++++ Input for this task ++++
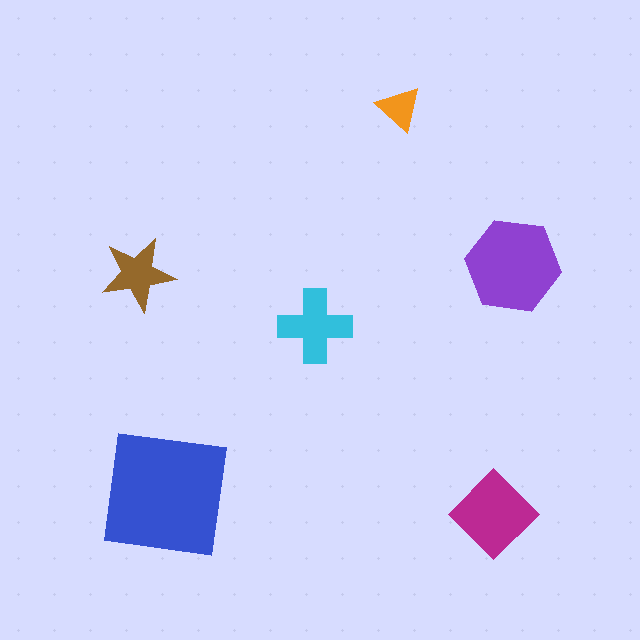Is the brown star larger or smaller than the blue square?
Smaller.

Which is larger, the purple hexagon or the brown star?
The purple hexagon.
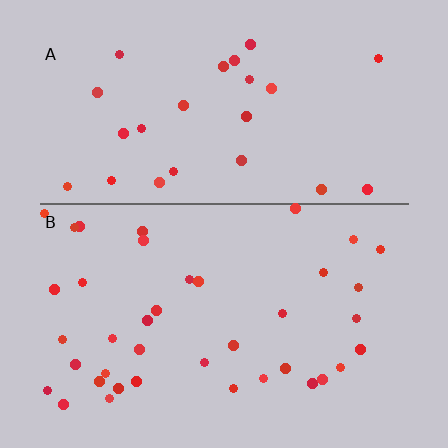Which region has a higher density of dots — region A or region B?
B (the bottom).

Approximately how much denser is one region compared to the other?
Approximately 1.6× — region B over region A.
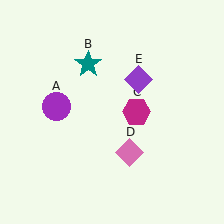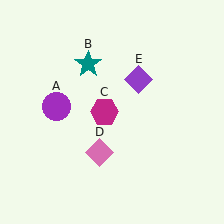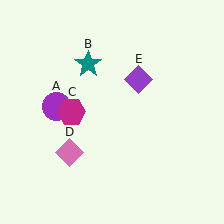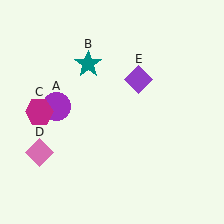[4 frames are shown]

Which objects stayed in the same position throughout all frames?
Purple circle (object A) and teal star (object B) and purple diamond (object E) remained stationary.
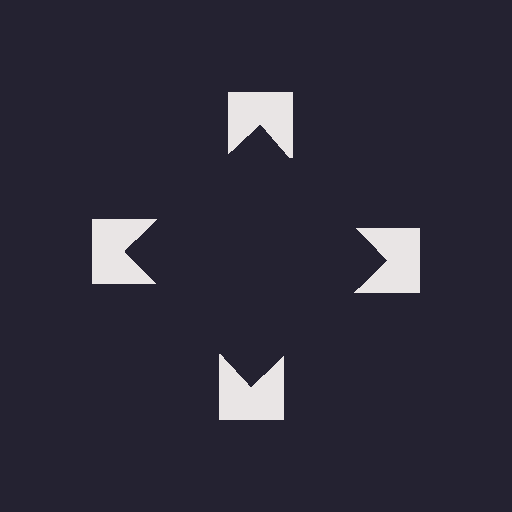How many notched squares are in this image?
There are 4 — one at each vertex of the illusory square.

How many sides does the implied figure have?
4 sides.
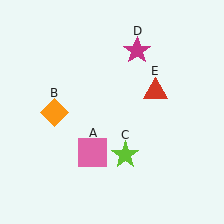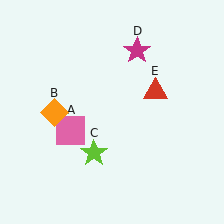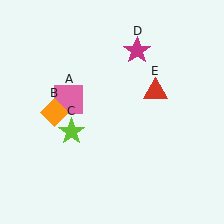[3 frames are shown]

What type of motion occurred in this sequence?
The pink square (object A), lime star (object C) rotated clockwise around the center of the scene.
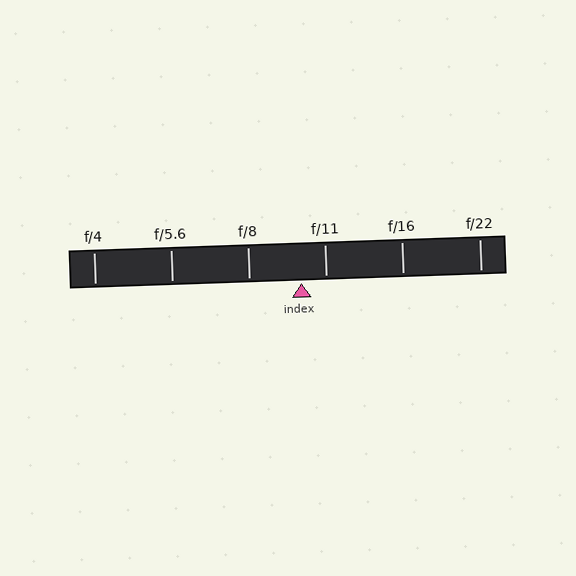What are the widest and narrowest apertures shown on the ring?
The widest aperture shown is f/4 and the narrowest is f/22.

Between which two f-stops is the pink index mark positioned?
The index mark is between f/8 and f/11.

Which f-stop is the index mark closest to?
The index mark is closest to f/11.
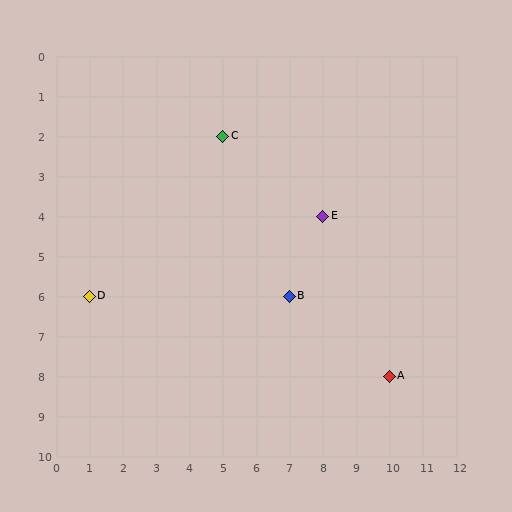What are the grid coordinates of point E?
Point E is at grid coordinates (8, 4).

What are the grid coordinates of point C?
Point C is at grid coordinates (5, 2).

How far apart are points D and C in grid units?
Points D and C are 4 columns and 4 rows apart (about 5.7 grid units diagonally).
++++
Stated exercise
Pictures are not part of the copy; reproduce everything else in the records exactly.

Reply to the exercise
Is the brown star larger or smaller than the blue square?
Smaller.

Which is larger, the purple hexagon or the brown star?
The purple hexagon.
Which region has a higher density of dots — region A or region B?
B (the bottom).

Approximately how much denser is one region compared to the other?
Approximately 1.6× — region B over region A.
[4 frames are shown]

Which objects stayed in the same position throughout all frames?
Purple circle (object A) and teal star (object B) and purple diamond (object E) remained stationary.
How many notched squares are in this image?
There are 4 — one at each vertex of the illusory square.

How many sides does the implied figure have?
4 sides.
[3 frames are shown]

What type of motion occurred in this sequence?
The pink square (object A), lime star (object C) rotated clockwise around the center of the scene.
What are the widest and narrowest apertures shown on the ring?
The widest aperture shown is f/4 and the narrowest is f/22.

Between which two f-stops is the pink index mark positioned?
The index mark is between f/8 and f/11.

Which f-stop is the index mark closest to?
The index mark is closest to f/11.
What are the grid coordinates of point E?
Point E is at grid coordinates (8, 4).

What are the grid coordinates of point C?
Point C is at grid coordinates (5, 2).

How far apart are points D and C in grid units?
Points D and C are 4 columns and 4 rows apart (about 5.7 grid units diagonally).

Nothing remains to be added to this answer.